## RECORDS SUPPLIED:
[start]

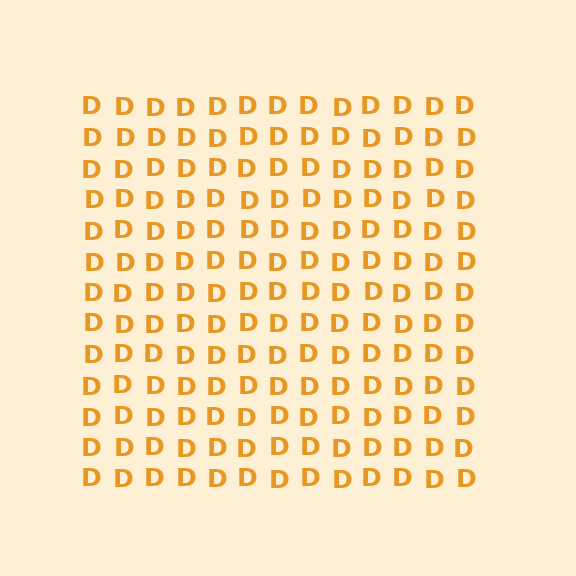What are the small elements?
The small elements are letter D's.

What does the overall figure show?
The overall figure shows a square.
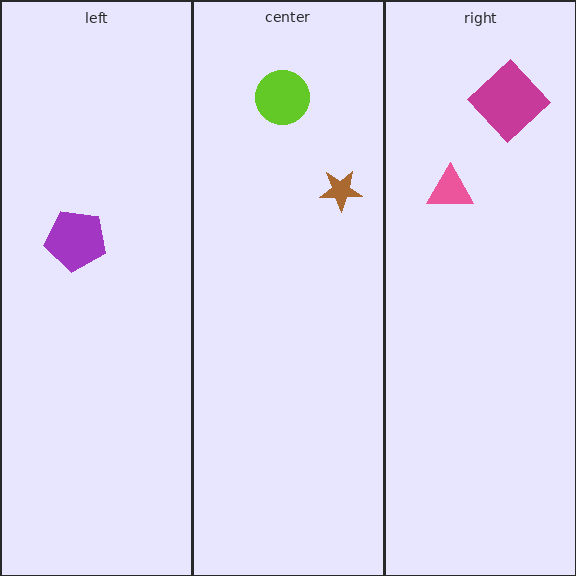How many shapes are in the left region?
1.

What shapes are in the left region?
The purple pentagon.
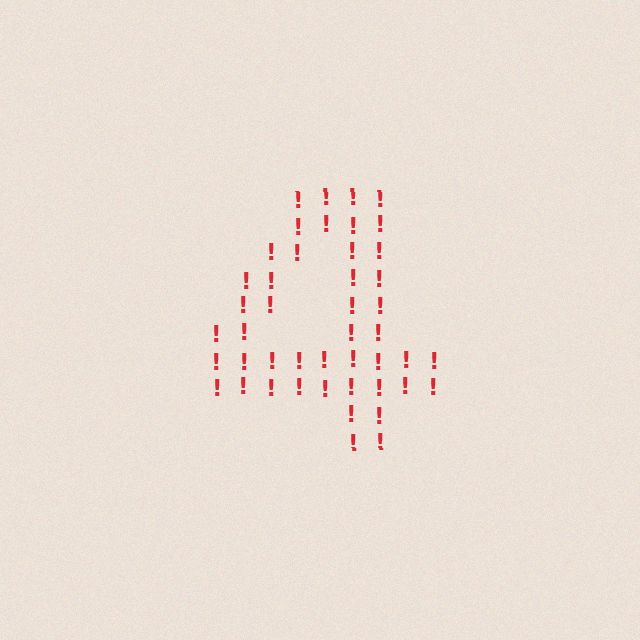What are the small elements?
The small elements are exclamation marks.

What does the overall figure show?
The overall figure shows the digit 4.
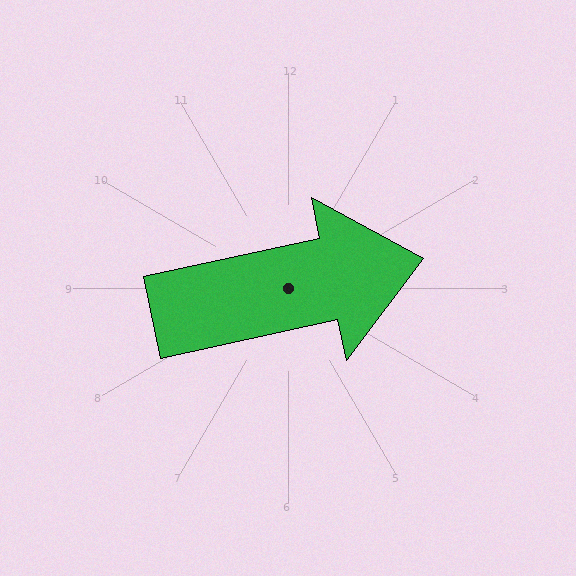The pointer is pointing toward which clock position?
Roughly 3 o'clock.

[end]
[start]

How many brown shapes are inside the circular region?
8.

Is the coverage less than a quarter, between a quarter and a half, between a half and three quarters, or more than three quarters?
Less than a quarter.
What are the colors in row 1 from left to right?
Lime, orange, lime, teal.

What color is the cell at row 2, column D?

[end]
[start]

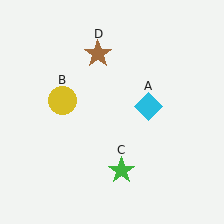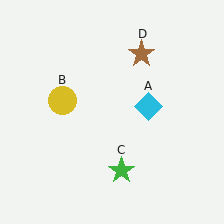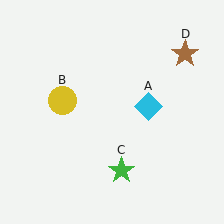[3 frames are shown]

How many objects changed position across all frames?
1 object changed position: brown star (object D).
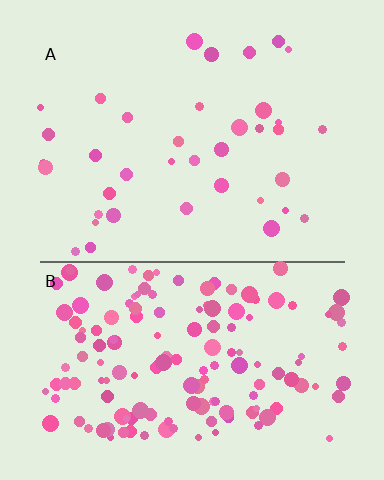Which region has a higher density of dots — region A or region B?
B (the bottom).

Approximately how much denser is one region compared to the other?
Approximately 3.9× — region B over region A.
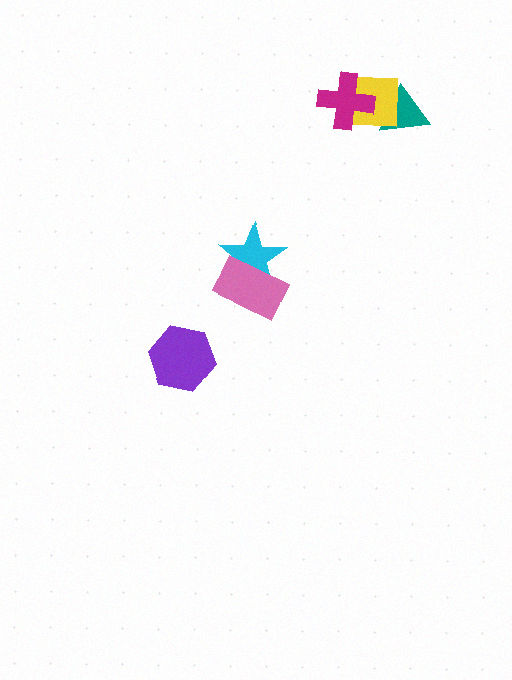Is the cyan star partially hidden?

[end]

## DIRECTIONS FOR THIS TASK:
Look above for the line containing "Approximately how much", then write out every line from there down to the line containing "Is the cyan star partially hidden?", that line included, with no pictures.

## ANSWER TO THE PROBLEM:
Approximately how much denser is one region compared to the other?
Approximately 3.9× — region B over region A.
Is the cyan star partially hidden?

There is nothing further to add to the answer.